**AIM OF THE TASK:**
Lines with "What type of shape is labeled A?" and "Which shape is the largest?" mark the range, both included. Reproduce exactly that stretch, without pictures.

[BEGIN DATA FOR THIS EXERCISE]

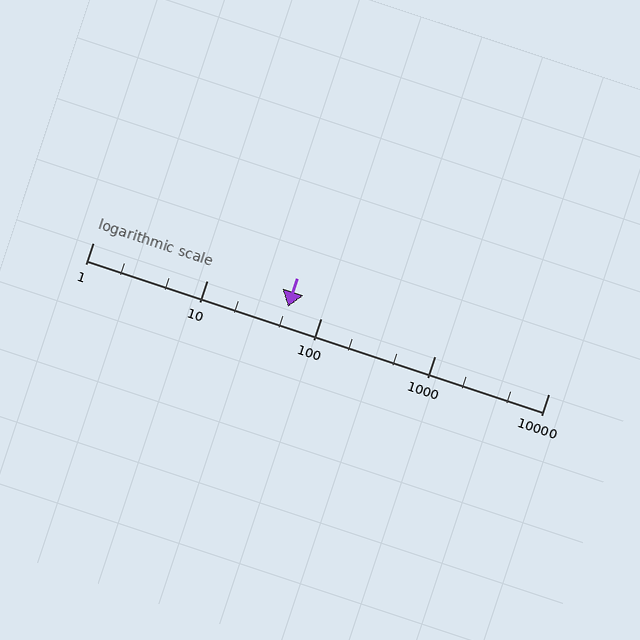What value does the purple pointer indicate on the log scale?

[END DATA FOR THIS EXERCISE]
[BEGIN DATA FOR THIS EXERCISE]

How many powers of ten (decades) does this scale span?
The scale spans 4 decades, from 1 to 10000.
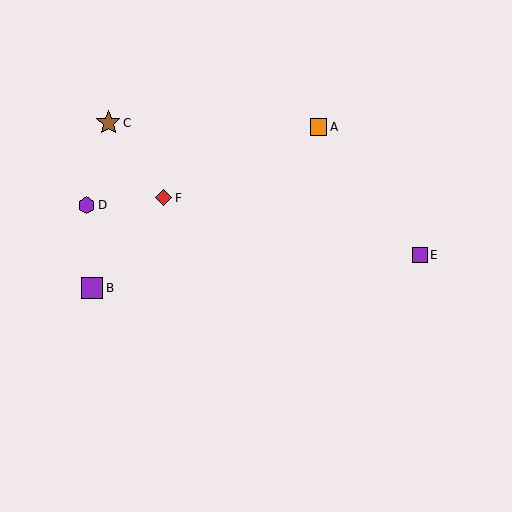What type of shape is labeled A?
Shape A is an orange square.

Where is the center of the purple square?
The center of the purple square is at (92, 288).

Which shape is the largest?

[END DATA FOR THIS EXERCISE]

**PROBLEM SOLUTION:**
What type of shape is labeled A?
Shape A is an orange square.

Where is the center of the purple square?
The center of the purple square is at (92, 288).

Which shape is the largest?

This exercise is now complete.